--- start of EXTRACTED ENTRIES ---
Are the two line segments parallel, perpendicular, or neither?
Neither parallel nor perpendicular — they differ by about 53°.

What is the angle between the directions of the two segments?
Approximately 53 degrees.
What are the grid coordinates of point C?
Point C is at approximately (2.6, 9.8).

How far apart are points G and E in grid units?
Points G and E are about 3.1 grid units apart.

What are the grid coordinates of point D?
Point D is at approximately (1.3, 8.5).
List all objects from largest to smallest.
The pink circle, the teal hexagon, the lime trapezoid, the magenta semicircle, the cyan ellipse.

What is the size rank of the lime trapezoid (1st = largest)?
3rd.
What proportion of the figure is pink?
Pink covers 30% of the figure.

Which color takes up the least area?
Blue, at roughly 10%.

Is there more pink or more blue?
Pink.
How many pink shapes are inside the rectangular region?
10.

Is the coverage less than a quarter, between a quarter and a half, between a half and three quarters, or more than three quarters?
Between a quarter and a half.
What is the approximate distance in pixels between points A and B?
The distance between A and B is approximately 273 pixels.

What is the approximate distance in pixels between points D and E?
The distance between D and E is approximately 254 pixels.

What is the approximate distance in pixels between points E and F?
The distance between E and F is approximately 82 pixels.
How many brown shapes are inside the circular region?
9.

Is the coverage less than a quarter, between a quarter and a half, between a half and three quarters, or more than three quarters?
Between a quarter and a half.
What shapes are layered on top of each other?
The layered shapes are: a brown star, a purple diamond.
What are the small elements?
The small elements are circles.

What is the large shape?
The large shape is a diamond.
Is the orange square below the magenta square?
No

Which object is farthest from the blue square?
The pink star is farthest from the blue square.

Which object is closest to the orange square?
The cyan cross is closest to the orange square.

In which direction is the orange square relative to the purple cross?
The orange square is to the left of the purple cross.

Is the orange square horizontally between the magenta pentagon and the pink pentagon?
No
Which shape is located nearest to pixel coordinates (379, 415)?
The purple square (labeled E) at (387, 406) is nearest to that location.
--- end of EXTRACTED ENTRIES ---
# AIM OF THE EXERCISE
Retype the whole listing above exactly.

# RESULT FOR THIS TASK
Are the two line segments parallel, perpendicular, or neither?
Neither parallel nor perpendicular — they differ by about 53°.

What is the angle between the directions of the two segments?
Approximately 53 degrees.
What are the grid coordinates of point C?
Point C is at approximately (2.6, 9.8).

How far apart are points G and E in grid units?
Points G and E are about 3.1 grid units apart.

What are the grid coordinates of point D?
Point D is at approximately (1.3, 8.5).
List all objects from largest to smallest.
The pink circle, the teal hexagon, the lime trapezoid, the magenta semicircle, the cyan ellipse.

What is the size rank of the lime trapezoid (1st = largest)?
3rd.
What proportion of the figure is pink?
Pink covers 30% of the figure.

Which color takes up the least area?
Blue, at roughly 10%.

Is there more pink or more blue?
Pink.
How many pink shapes are inside the rectangular region?
10.

Is the coverage less than a quarter, between a quarter and a half, between a half and three quarters, or more than three quarters?
Between a quarter and a half.
What is the approximate distance in pixels between points A and B?
The distance between A and B is approximately 273 pixels.

What is the approximate distance in pixels between points D and E?
The distance between D and E is approximately 254 pixels.

What is the approximate distance in pixels between points E and F?
The distance between E and F is approximately 82 pixels.
How many brown shapes are inside the circular region?
9.

Is the coverage less than a quarter, between a quarter and a half, between a half and three quarters, or more than three quarters?
Between a quarter and a half.
What shapes are layered on top of each other?
The layered shapes are: a brown star, a purple diamond.
What are the small elements?
The small elements are circles.

What is the large shape?
The large shape is a diamond.
Is the orange square below the magenta square?
No

Which object is farthest from the blue square?
The pink star is farthest from the blue square.

Which object is closest to the orange square?
The cyan cross is closest to the orange square.

In which direction is the orange square relative to the purple cross?
The orange square is to the left of the purple cross.

Is the orange square horizontally between the magenta pentagon and the pink pentagon?
No
Which shape is located nearest to pixel coordinates (379, 415)?
The purple square (labeled E) at (387, 406) is nearest to that location.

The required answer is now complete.